*What the task requires*
Make an exact copy of all the entries below, with the pictures left out.

-.-.-

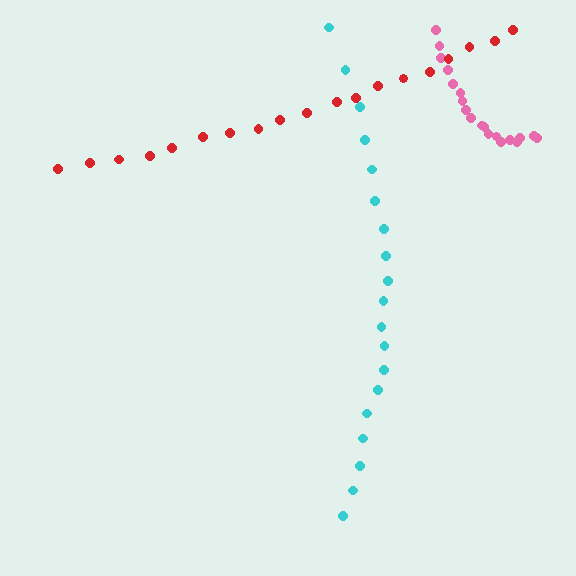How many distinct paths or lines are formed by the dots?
There are 3 distinct paths.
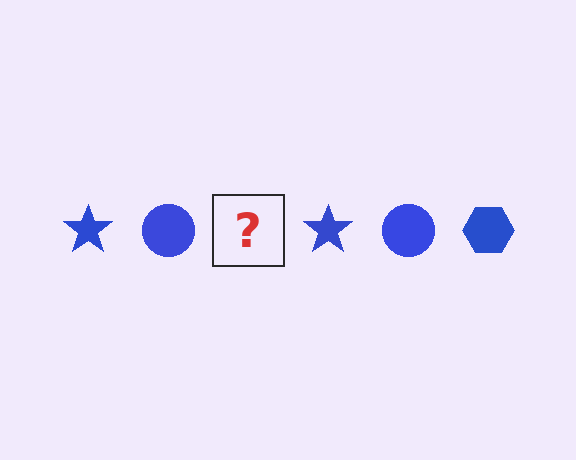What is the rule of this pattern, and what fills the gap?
The rule is that the pattern cycles through star, circle, hexagon shapes in blue. The gap should be filled with a blue hexagon.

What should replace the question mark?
The question mark should be replaced with a blue hexagon.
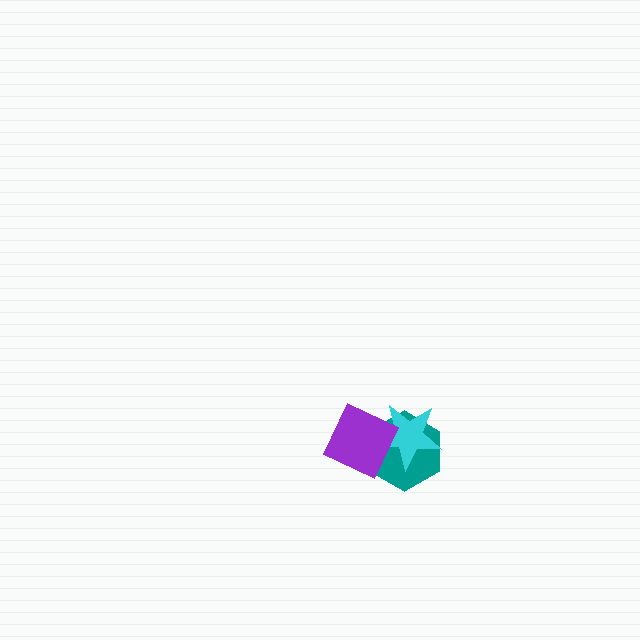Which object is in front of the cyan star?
The purple diamond is in front of the cyan star.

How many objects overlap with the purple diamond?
2 objects overlap with the purple diamond.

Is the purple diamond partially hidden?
No, no other shape covers it.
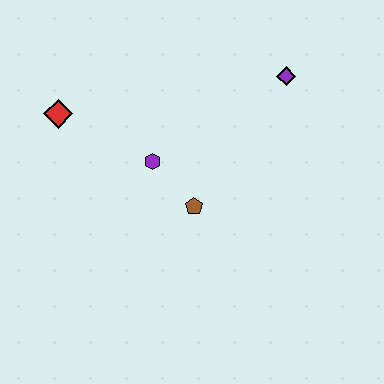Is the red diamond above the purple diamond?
No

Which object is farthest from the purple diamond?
The red diamond is farthest from the purple diamond.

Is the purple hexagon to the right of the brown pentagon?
No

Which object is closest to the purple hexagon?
The brown pentagon is closest to the purple hexagon.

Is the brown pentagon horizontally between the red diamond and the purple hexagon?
No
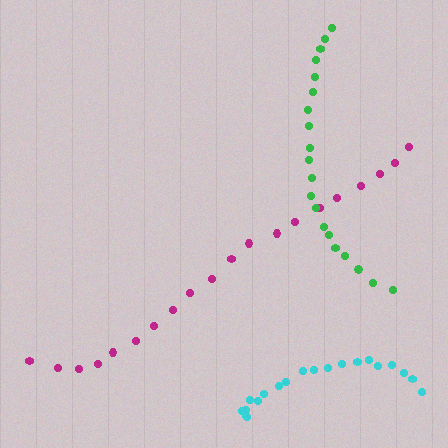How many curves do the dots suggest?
There are 3 distinct paths.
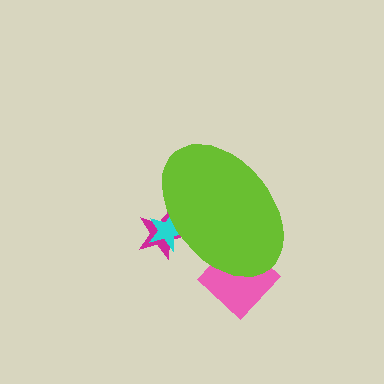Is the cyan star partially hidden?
Yes, the cyan star is partially hidden behind the lime ellipse.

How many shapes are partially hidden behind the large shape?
3 shapes are partially hidden.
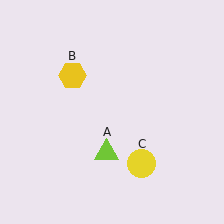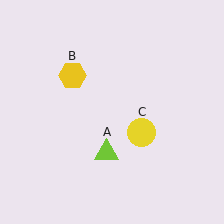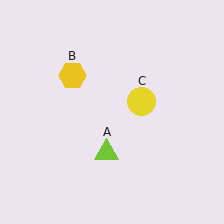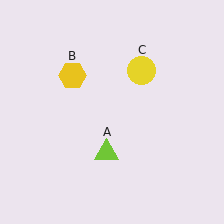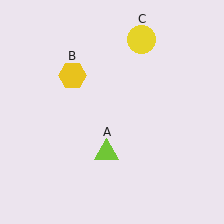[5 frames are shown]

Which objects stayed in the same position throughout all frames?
Lime triangle (object A) and yellow hexagon (object B) remained stationary.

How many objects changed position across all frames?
1 object changed position: yellow circle (object C).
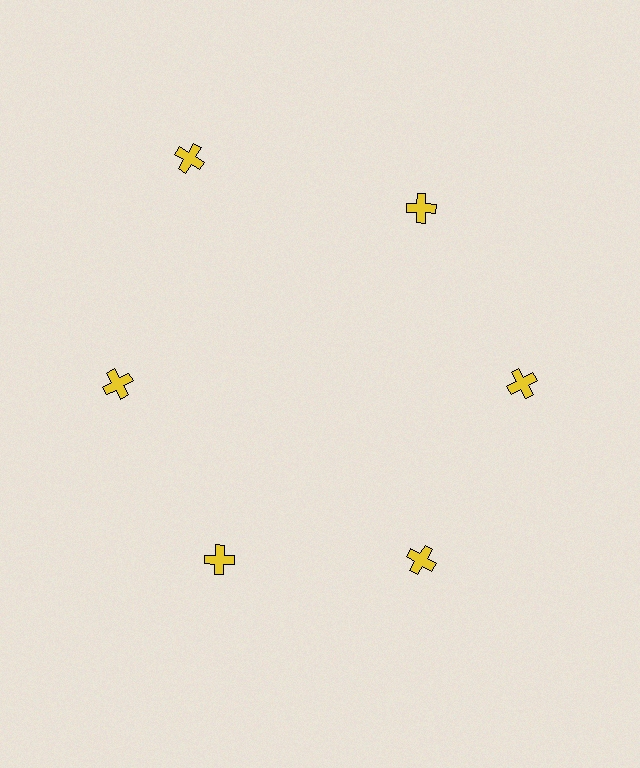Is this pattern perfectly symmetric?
No. The 6 yellow crosses are arranged in a ring, but one element near the 11 o'clock position is pushed outward from the center, breaking the 6-fold rotational symmetry.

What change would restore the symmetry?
The symmetry would be restored by moving it inward, back onto the ring so that all 6 crosses sit at equal angles and equal distance from the center.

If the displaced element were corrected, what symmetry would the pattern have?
It would have 6-fold rotational symmetry — the pattern would map onto itself every 60 degrees.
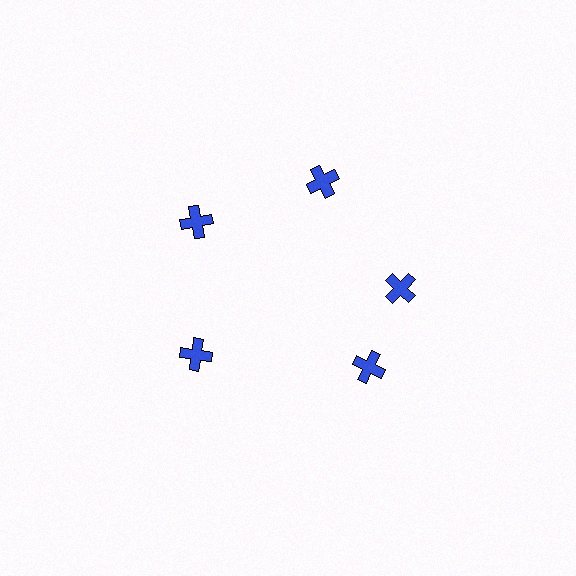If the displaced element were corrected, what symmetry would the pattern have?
It would have 5-fold rotational symmetry — the pattern would map onto itself every 72 degrees.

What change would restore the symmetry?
The symmetry would be restored by rotating it back into even spacing with its neighbors so that all 5 crosses sit at equal angles and equal distance from the center.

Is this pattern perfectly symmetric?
No. The 5 blue crosses are arranged in a ring, but one element near the 5 o'clock position is rotated out of alignment along the ring, breaking the 5-fold rotational symmetry.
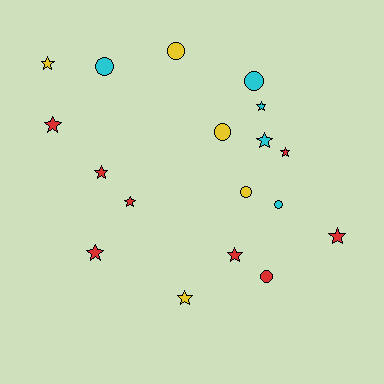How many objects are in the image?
There are 18 objects.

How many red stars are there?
There are 7 red stars.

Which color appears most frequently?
Red, with 8 objects.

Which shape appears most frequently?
Star, with 11 objects.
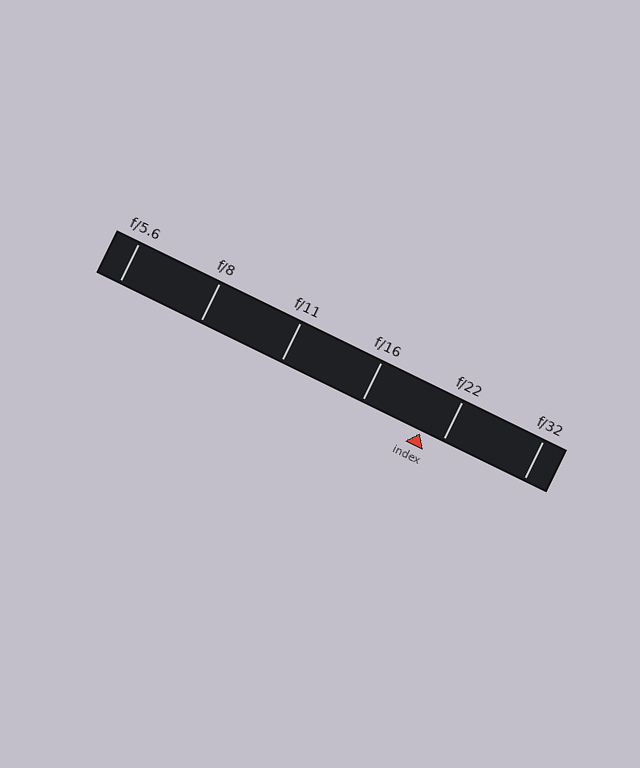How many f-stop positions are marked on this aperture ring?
There are 6 f-stop positions marked.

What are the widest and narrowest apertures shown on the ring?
The widest aperture shown is f/5.6 and the narrowest is f/32.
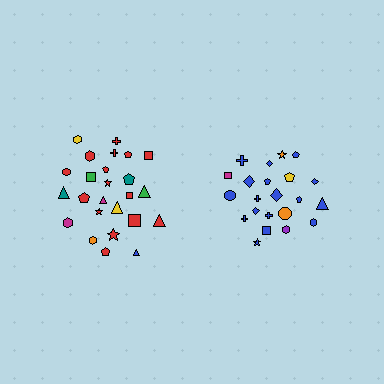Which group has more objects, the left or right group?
The left group.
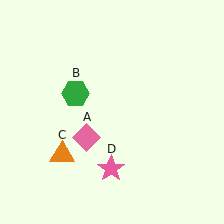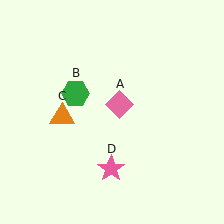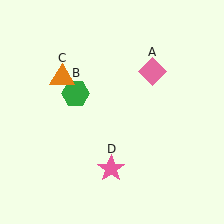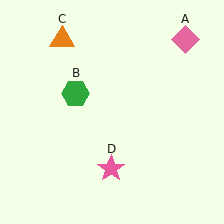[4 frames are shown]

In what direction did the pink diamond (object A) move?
The pink diamond (object A) moved up and to the right.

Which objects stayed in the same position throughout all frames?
Green hexagon (object B) and pink star (object D) remained stationary.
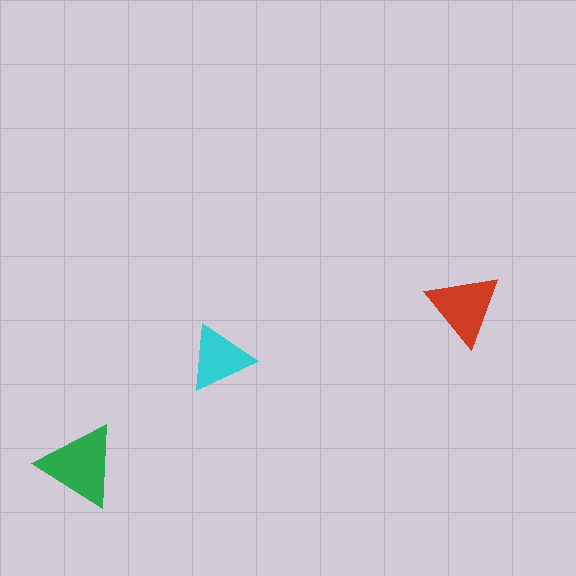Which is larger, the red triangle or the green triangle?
The green one.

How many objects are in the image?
There are 3 objects in the image.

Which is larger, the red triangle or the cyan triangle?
The red one.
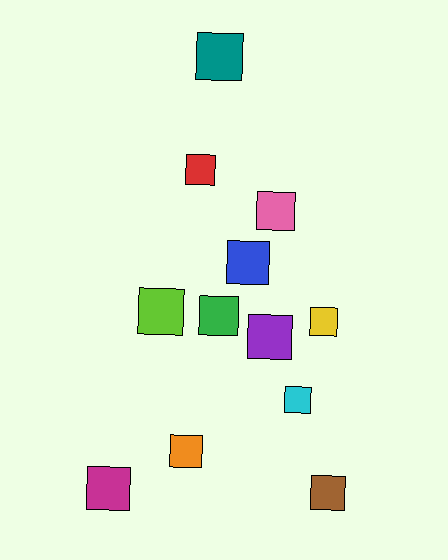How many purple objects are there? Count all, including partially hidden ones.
There is 1 purple object.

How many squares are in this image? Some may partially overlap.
There are 12 squares.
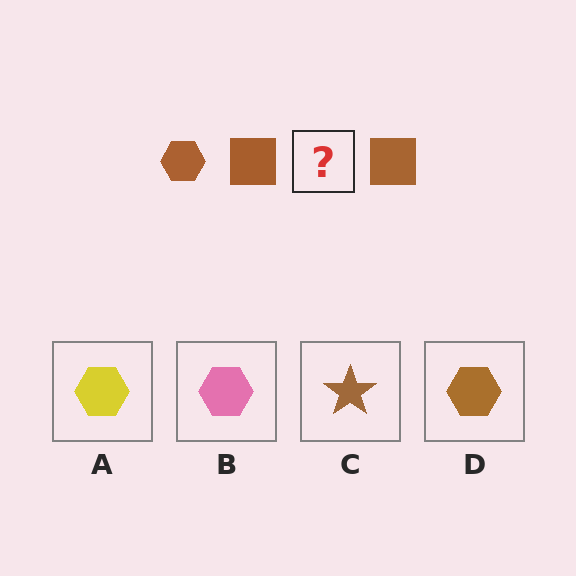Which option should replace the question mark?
Option D.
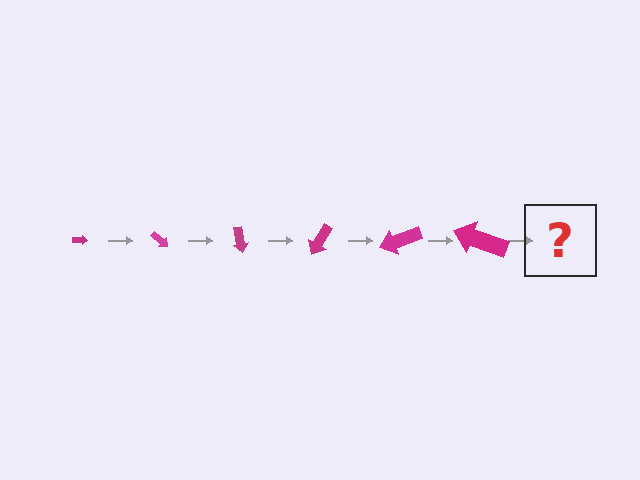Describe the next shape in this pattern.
It should be an arrow, larger than the previous one and rotated 240 degrees clockwise from the start.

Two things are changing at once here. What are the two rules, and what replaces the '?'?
The two rules are that the arrow grows larger each step and it rotates 40 degrees clockwise each step. The '?' should be an arrow, larger than the previous one and rotated 240 degrees clockwise from the start.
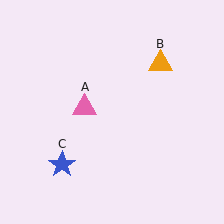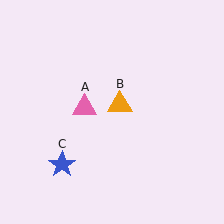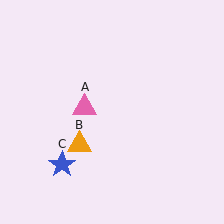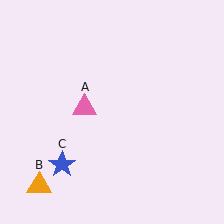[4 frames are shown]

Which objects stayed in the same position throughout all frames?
Pink triangle (object A) and blue star (object C) remained stationary.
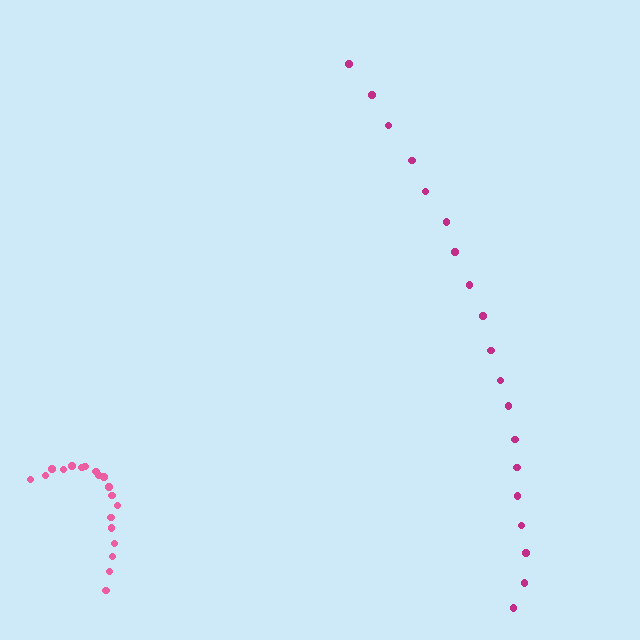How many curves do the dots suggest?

-.-.-

*Complete response*
How many distinct paths or lines are formed by the dots?
There are 3 distinct paths.
What is the rule of this pattern, and what fills the gap?
The rule is that the pattern cycles through star, circle, hexagon shapes in blue. The gap should be filled with a blue hexagon.

What should replace the question mark?
The question mark should be replaced with a blue hexagon.
Which object is in front of the cyan star?
The purple diamond is in front of the cyan star.

How many objects overlap with the purple diamond?
2 objects overlap with the purple diamond.

Is the purple diamond partially hidden?
No, no other shape covers it.
Is the red diamond above the purple diamond?
No

Which object is farthest from the purple diamond?
The red diamond is farthest from the purple diamond.

Is the purple hexagon to the right of the brown pentagon?
No

Which object is closest to the purple hexagon?
The brown pentagon is closest to the purple hexagon.

Is the brown pentagon horizontally between the red diamond and the purple hexagon?
No
How many curves do the dots suggest?
There are 3 distinct paths.
Is the cyan star partially hidden?
Yes, the cyan star is partially hidden behind the lime ellipse.

How many shapes are partially hidden behind the large shape?
3 shapes are partially hidden.
[5 frames are shown]

Which objects stayed in the same position throughout all frames?
Lime triangle (object A) and yellow hexagon (object B) remained stationary.

How many objects changed position across all frames?
1 object changed position: yellow circle (object C).
Is this pattern perfectly symmetric?
No. The 6 yellow crosses are arranged in a ring, but one element near the 11 o'clock position is pushed outward from the center, breaking the 6-fold rotational symmetry.

What change would restore the symmetry?
The symmetry would be restored by moving it inward, back onto the ring so that all 6 crosses sit at equal angles and equal distance from the center.

If the displaced element were corrected, what symmetry would the pattern have?
It would have 6-fold rotational symmetry — the pattern would map onto itself every 60 degrees.
If the displaced element were corrected, what symmetry would the pattern have?
It would have 5-fold rotational symmetry — the pattern would map onto itself every 72 degrees.

What change would restore the symmetry?
The symmetry would be restored by rotating it back into even spacing with its neighbors so that all 5 crosses sit at equal angles and equal distance from the center.

Is this pattern perfectly symmetric?
No. The 5 blue crosses are arranged in a ring, but one element near the 5 o'clock position is rotated out of alignment along the ring, breaking the 5-fold rotational symmetry.
How many objects are in the image?
There are 18 objects.

How many red stars are there?
There are 7 red stars.

Which color appears most frequently?
Red, with 8 objects.

Which shape appears most frequently?
Star, with 11 objects.
How many f-stop positions are marked on this aperture ring?
There are 6 f-stop positions marked.

What are the widest and narrowest apertures shown on the ring?
The widest aperture shown is f/5.6 and the narrowest is f/32.
Which group has more objects, the left or right group?
The left group.
[4 frames are shown]

In what direction did the pink diamond (object A) move?
The pink diamond (object A) moved up and to the right.

Which objects stayed in the same position throughout all frames?
Green hexagon (object B) and pink star (object D) remained stationary.
Which is larger, the red triangle or the green triangle?
The green one.

How many objects are in the image?
There are 3 objects in the image.

Which is larger, the red triangle or the cyan triangle?
The red one.
How many purple objects are there? Count all, including partially hidden ones.
There is 1 purple object.

How many squares are in this image? Some may partially overlap.
There are 12 squares.
Which option should replace the question mark?
Option D.
Describe the next shape in this pattern.
It should be an arrow, larger than the previous one and rotated 240 degrees clockwise from the start.

Two things are changing at once here. What are the two rules, and what replaces the '?'?
The two rules are that the arrow grows larger each step and it rotates 40 degrees clockwise each step. The '?' should be an arrow, larger than the previous one and rotated 240 degrees clockwise from the start.
[4 frames are shown]

Which objects stayed in the same position throughout all frames?
Pink triangle (object A) and blue star (object C) remained stationary.
How many curves do the dots suggest?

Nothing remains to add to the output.